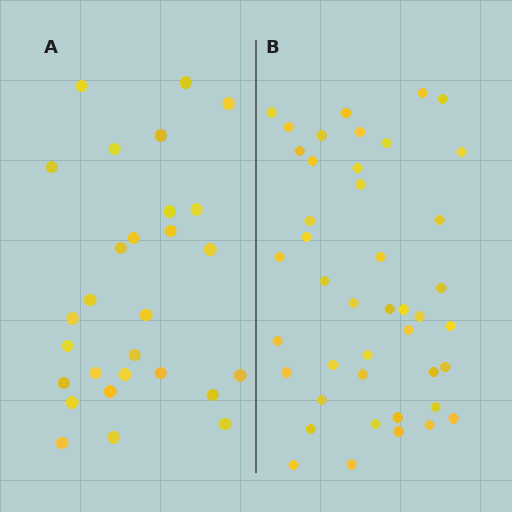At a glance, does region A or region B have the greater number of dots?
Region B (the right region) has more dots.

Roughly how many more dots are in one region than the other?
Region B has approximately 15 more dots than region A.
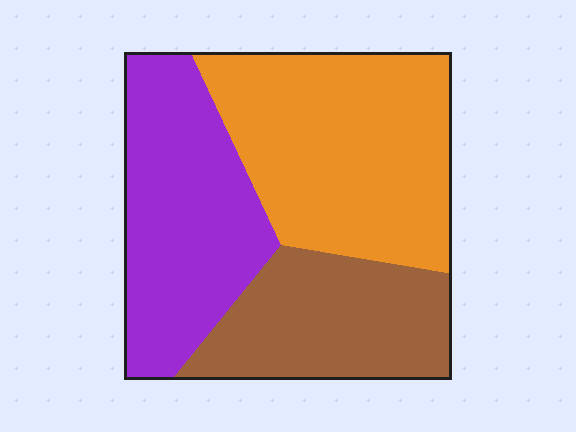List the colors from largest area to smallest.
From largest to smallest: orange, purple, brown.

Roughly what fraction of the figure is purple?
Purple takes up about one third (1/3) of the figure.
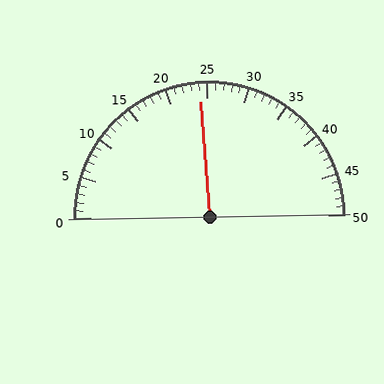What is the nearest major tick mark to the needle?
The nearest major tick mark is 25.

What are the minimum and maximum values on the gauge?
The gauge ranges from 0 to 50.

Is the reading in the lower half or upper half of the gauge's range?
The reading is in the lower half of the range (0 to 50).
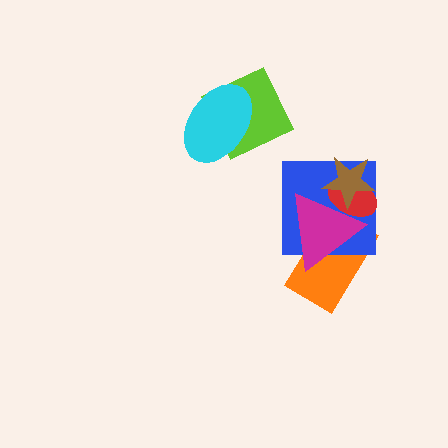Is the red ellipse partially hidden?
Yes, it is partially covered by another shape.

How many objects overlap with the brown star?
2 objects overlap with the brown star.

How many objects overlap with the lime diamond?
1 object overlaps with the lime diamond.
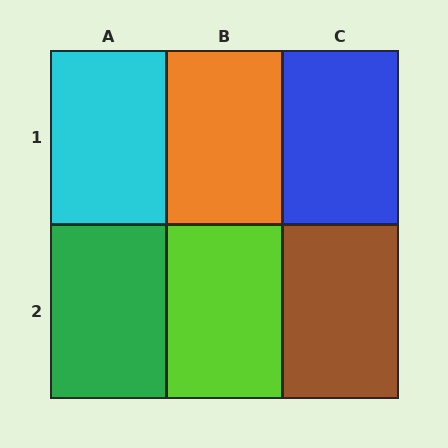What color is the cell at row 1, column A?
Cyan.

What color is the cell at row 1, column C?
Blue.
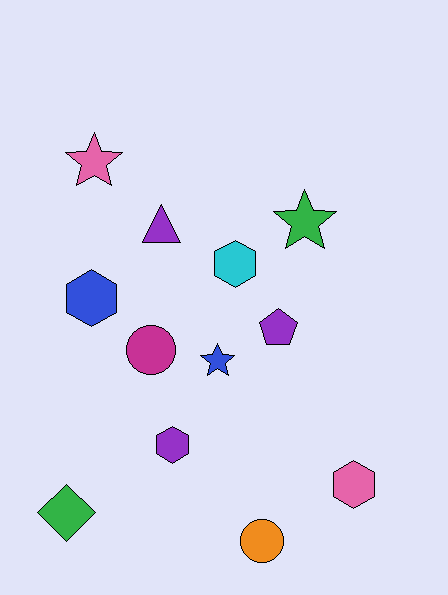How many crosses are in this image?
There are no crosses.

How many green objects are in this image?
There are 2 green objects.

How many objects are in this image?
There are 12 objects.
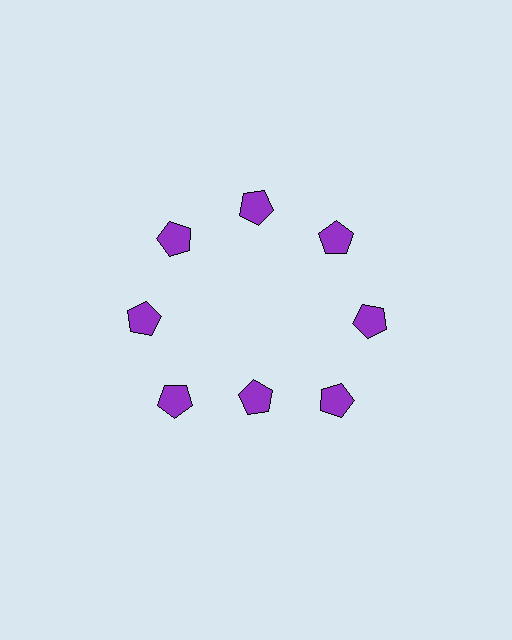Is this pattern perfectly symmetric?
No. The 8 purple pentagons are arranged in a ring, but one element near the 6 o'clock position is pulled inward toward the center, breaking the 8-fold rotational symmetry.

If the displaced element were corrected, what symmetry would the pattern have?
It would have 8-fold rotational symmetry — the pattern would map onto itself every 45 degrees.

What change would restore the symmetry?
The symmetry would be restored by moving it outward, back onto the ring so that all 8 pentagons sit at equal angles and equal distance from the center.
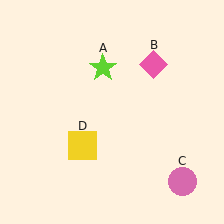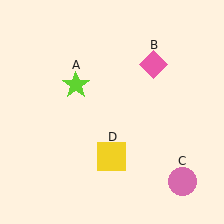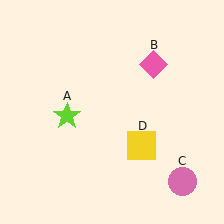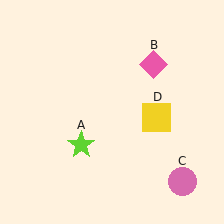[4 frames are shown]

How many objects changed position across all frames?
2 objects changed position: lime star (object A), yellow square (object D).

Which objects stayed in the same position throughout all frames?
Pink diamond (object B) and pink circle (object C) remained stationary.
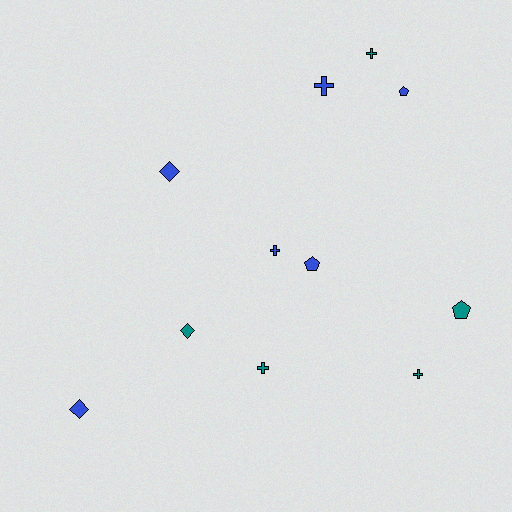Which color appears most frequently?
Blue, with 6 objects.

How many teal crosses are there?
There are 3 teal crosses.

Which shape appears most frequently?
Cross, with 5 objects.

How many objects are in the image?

--------------------

Quote the preceding records in their entirety, excluding every picture.

At a glance, does region A or region B have the greater number of dots?
Region B (the right region) has more dots.

Roughly how many more dots are in one region than the other?
Region B has approximately 15 more dots than region A.
List the colors from largest area to smallest.
From largest to smallest: orange, purple, brown.

Roughly what fraction of the figure is purple?
Purple takes up about one third (1/3) of the figure.
What is the nearest major tick mark to the needle?
The nearest major tick mark is 25.

What are the minimum and maximum values on the gauge?
The gauge ranges from 0 to 50.

Is the reading in the lower half or upper half of the gauge's range?
The reading is in the lower half of the range (0 to 50).
Is the red ellipse partially hidden?
Yes, it is partially covered by another shape.

How many objects overlap with the brown star?
2 objects overlap with the brown star.

How many objects overlap with the lime diamond?
1 object overlaps with the lime diamond.
What color is the cell at row 1, column A?
Cyan.

What color is the cell at row 1, column C?
Blue.
How many crosses are in this image?
There are no crosses.

How many green objects are in this image?
There are 2 green objects.

How many objects are in this image?
There are 12 objects.
Is this pattern perfectly symmetric?
No. The 8 purple pentagons are arranged in a ring, but one element near the 6 o'clock position is pulled inward toward the center, breaking the 8-fold rotational symmetry.

If the displaced element were corrected, what symmetry would the pattern have?
It would have 8-fold rotational symmetry — the pattern would map onto itself every 45 degrees.

What change would restore the symmetry?
The symmetry would be restored by moving it outward, back onto the ring so that all 8 pentagons sit at equal angles and equal distance from the center.
[4 frames are shown]

How many objects changed position across all frames?
2 objects changed position: lime star (object A), yellow square (object D).

Which objects stayed in the same position throughout all frames?
Pink diamond (object B) and pink circle (object C) remained stationary.
Which color appears most frequently?
Blue, with 6 objects.

How many teal crosses are there?
There are 3 teal crosses.

Which shape appears most frequently?
Cross, with 5 objects.

How many objects are in the image?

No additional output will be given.